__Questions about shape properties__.
## start

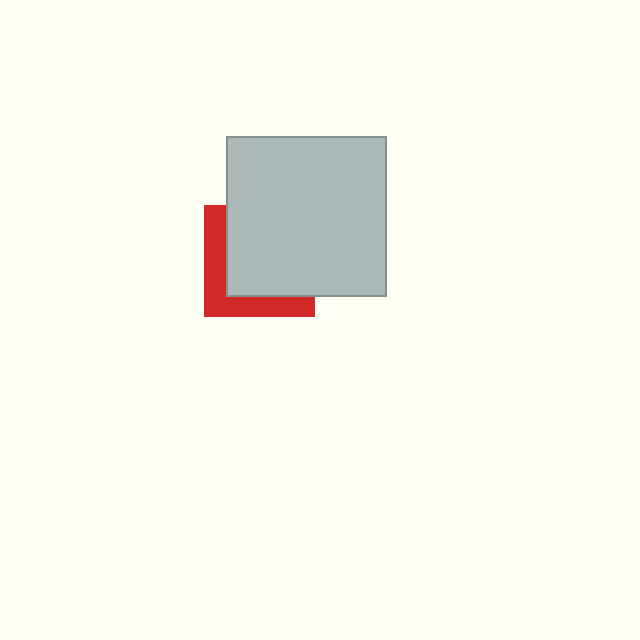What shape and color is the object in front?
The object in front is a light gray square.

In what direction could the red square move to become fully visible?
The red square could move toward the lower-left. That would shift it out from behind the light gray square entirely.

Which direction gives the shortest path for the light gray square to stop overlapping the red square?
Moving toward the upper-right gives the shortest separation.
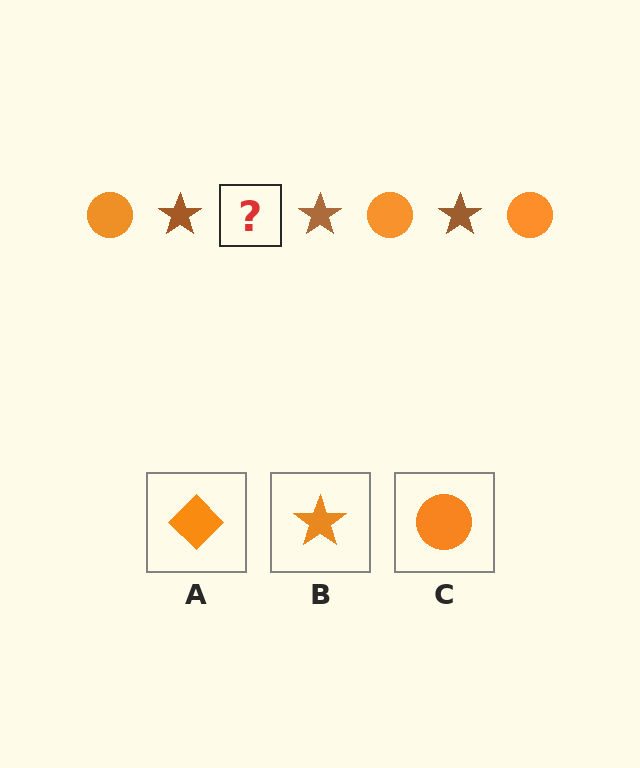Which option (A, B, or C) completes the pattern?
C.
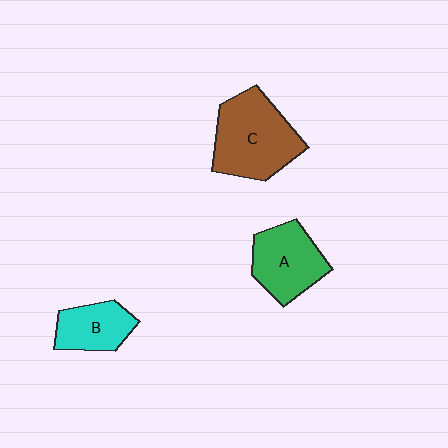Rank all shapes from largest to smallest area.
From largest to smallest: C (brown), A (green), B (cyan).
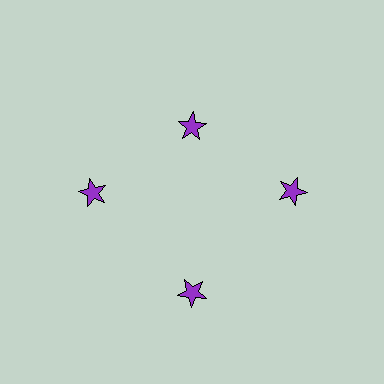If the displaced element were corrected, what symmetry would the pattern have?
It would have 4-fold rotational symmetry — the pattern would map onto itself every 90 degrees.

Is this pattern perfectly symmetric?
No. The 4 purple stars are arranged in a ring, but one element near the 12 o'clock position is pulled inward toward the center, breaking the 4-fold rotational symmetry.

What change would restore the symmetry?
The symmetry would be restored by moving it outward, back onto the ring so that all 4 stars sit at equal angles and equal distance from the center.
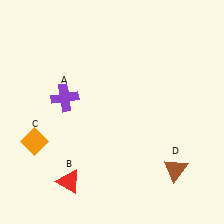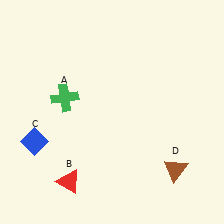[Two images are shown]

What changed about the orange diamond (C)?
In Image 1, C is orange. In Image 2, it changed to blue.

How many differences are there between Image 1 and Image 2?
There are 2 differences between the two images.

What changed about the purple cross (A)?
In Image 1, A is purple. In Image 2, it changed to green.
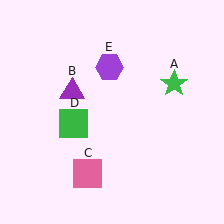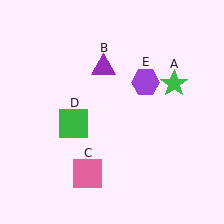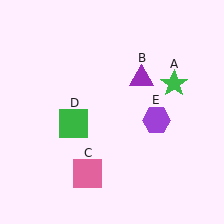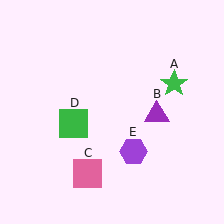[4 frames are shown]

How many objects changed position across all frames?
2 objects changed position: purple triangle (object B), purple hexagon (object E).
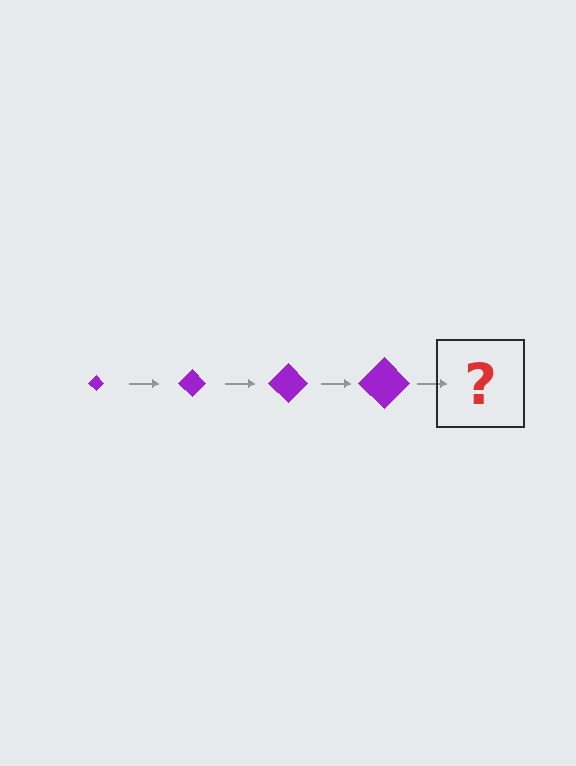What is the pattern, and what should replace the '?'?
The pattern is that the diamond gets progressively larger each step. The '?' should be a purple diamond, larger than the previous one.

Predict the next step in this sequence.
The next step is a purple diamond, larger than the previous one.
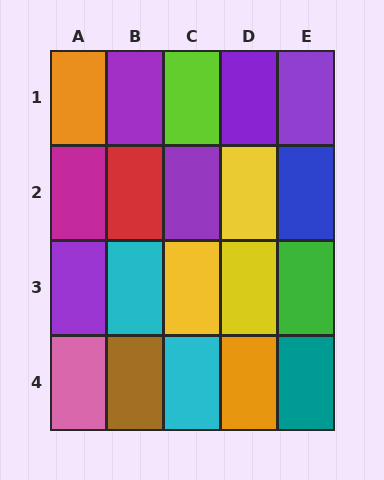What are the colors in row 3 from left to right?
Purple, cyan, yellow, yellow, green.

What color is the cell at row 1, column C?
Lime.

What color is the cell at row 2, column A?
Magenta.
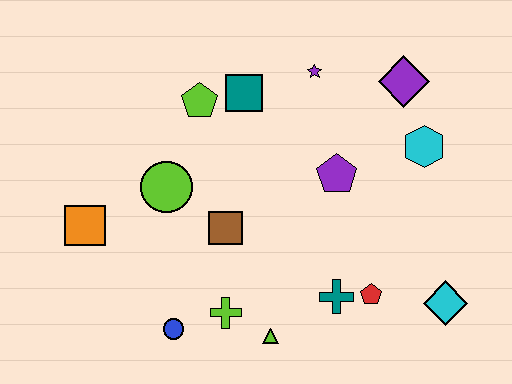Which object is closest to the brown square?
The lime circle is closest to the brown square.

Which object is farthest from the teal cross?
The orange square is farthest from the teal cross.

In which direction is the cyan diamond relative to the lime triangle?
The cyan diamond is to the right of the lime triangle.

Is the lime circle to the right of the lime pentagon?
No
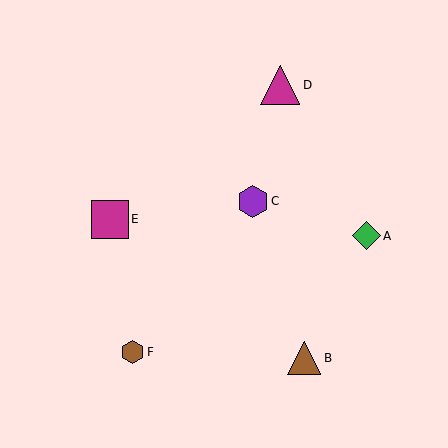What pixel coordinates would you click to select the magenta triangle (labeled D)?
Click at (280, 85) to select the magenta triangle D.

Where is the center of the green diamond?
The center of the green diamond is at (366, 236).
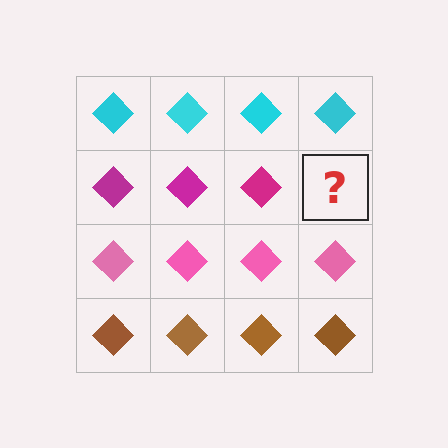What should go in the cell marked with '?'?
The missing cell should contain a magenta diamond.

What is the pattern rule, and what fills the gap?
The rule is that each row has a consistent color. The gap should be filled with a magenta diamond.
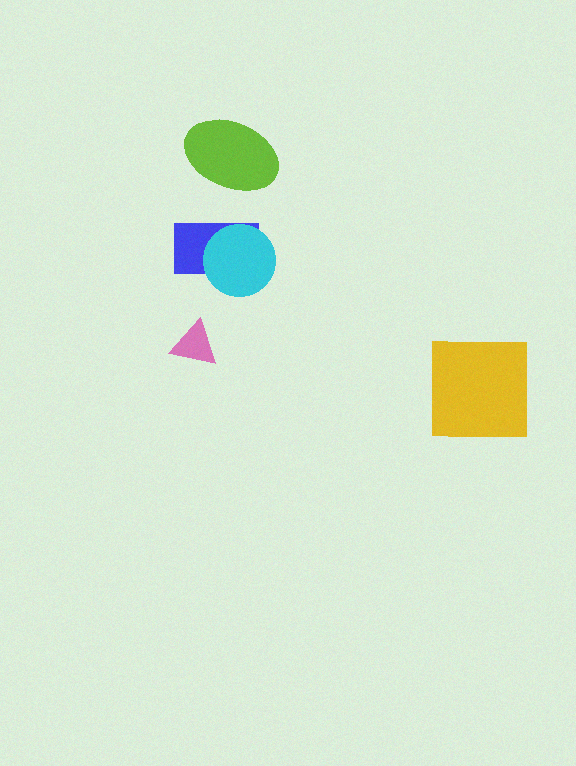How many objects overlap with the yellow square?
0 objects overlap with the yellow square.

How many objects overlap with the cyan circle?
1 object overlaps with the cyan circle.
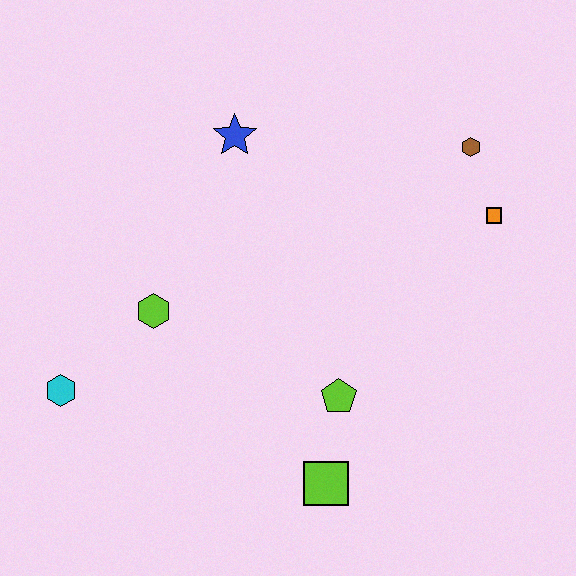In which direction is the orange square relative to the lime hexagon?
The orange square is to the right of the lime hexagon.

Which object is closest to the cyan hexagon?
The lime hexagon is closest to the cyan hexagon.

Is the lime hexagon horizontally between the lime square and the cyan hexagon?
Yes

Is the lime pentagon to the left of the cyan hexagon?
No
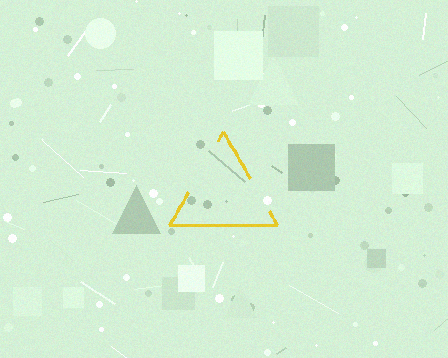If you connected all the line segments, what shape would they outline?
They would outline a triangle.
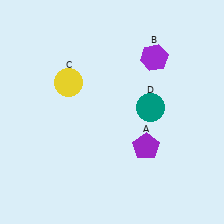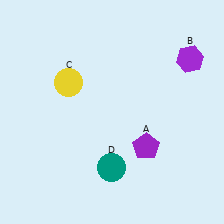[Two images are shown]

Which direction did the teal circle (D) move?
The teal circle (D) moved down and to the left.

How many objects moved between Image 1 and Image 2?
2 objects moved between the two images.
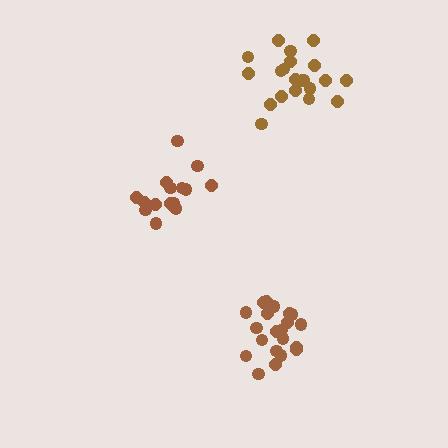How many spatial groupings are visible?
There are 3 spatial groupings.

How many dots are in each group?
Group 1: 21 dots, Group 2: 21 dots, Group 3: 17 dots (59 total).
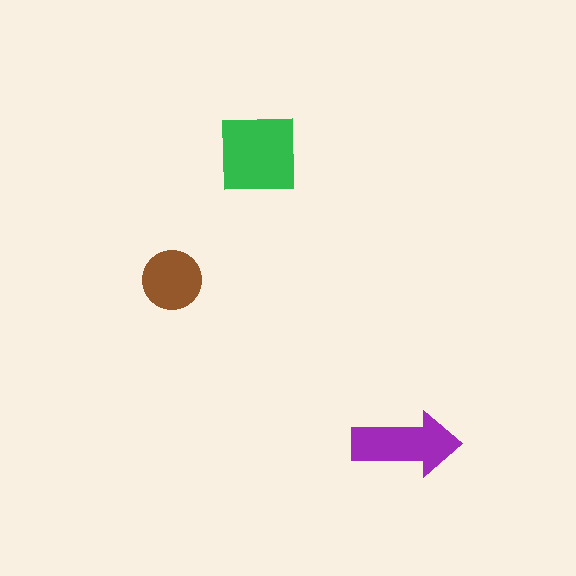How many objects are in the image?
There are 3 objects in the image.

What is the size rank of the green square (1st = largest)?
1st.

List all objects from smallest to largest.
The brown circle, the purple arrow, the green square.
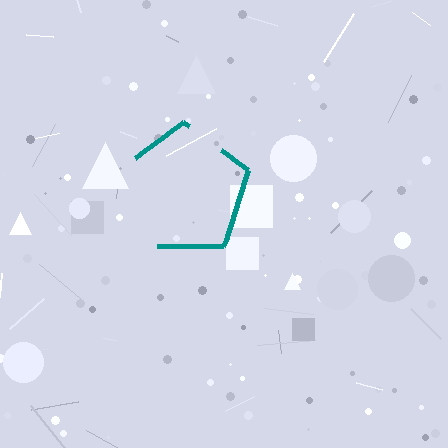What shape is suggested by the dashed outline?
The dashed outline suggests a pentagon.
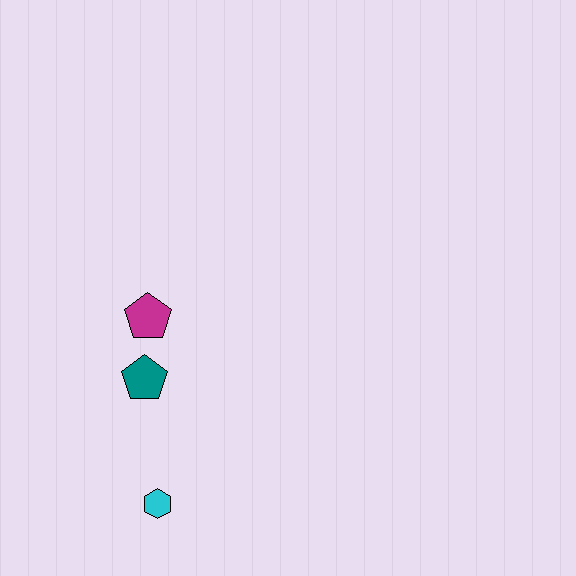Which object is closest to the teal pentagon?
The magenta pentagon is closest to the teal pentagon.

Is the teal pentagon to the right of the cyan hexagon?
No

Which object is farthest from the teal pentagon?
The cyan hexagon is farthest from the teal pentagon.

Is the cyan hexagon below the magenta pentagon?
Yes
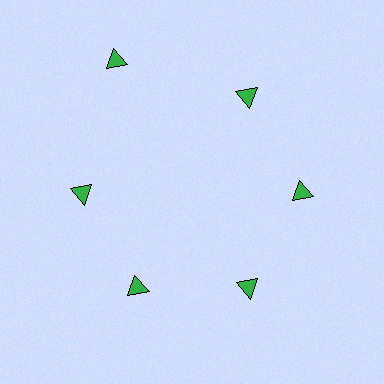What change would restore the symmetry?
The symmetry would be restored by moving it inward, back onto the ring so that all 6 triangles sit at equal angles and equal distance from the center.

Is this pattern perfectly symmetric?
No. The 6 green triangles are arranged in a ring, but one element near the 11 o'clock position is pushed outward from the center, breaking the 6-fold rotational symmetry.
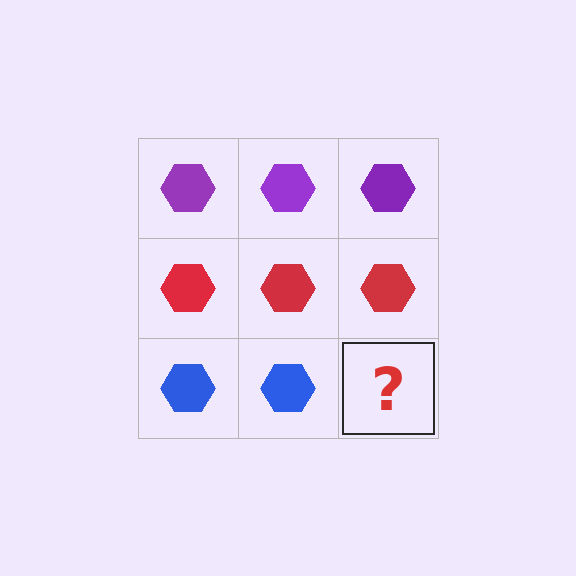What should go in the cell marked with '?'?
The missing cell should contain a blue hexagon.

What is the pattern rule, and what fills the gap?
The rule is that each row has a consistent color. The gap should be filled with a blue hexagon.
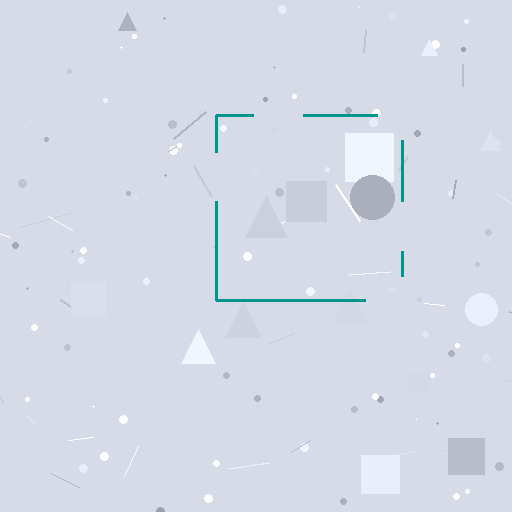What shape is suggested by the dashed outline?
The dashed outline suggests a square.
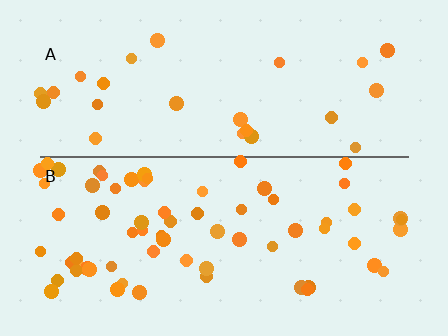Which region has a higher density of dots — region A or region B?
B (the bottom).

## end

__Exercise brief__. Reproduce the lines of the listing exactly, starting at the one that contains "Is the teal" and continuing through the final line, but leave out the pictures.

__Response to this exercise__.
Is the teal pentagon to the right of the cyan hexagon?
No

Which object is farthest from the teal pentagon?
The cyan hexagon is farthest from the teal pentagon.

Is the cyan hexagon below the magenta pentagon?
Yes
What change would restore the symmetry?
The symmetry would be restored by moving it inward, back onto the ring so that all 6 triangles sit at equal angles and equal distance from the center.

Is this pattern perfectly symmetric?
No. The 6 green triangles are arranged in a ring, but one element near the 11 o'clock position is pushed outward from the center, breaking the 6-fold rotational symmetry.
What should go in the cell marked with '?'?
The missing cell should contain a blue hexagon.

What is the pattern rule, and what fills the gap?
The rule is that each row has a consistent color. The gap should be filled with a blue hexagon.
What shape is suggested by the dashed outline?
The dashed outline suggests a square.
Which region has a higher density of dots — region A or region B?
B (the bottom).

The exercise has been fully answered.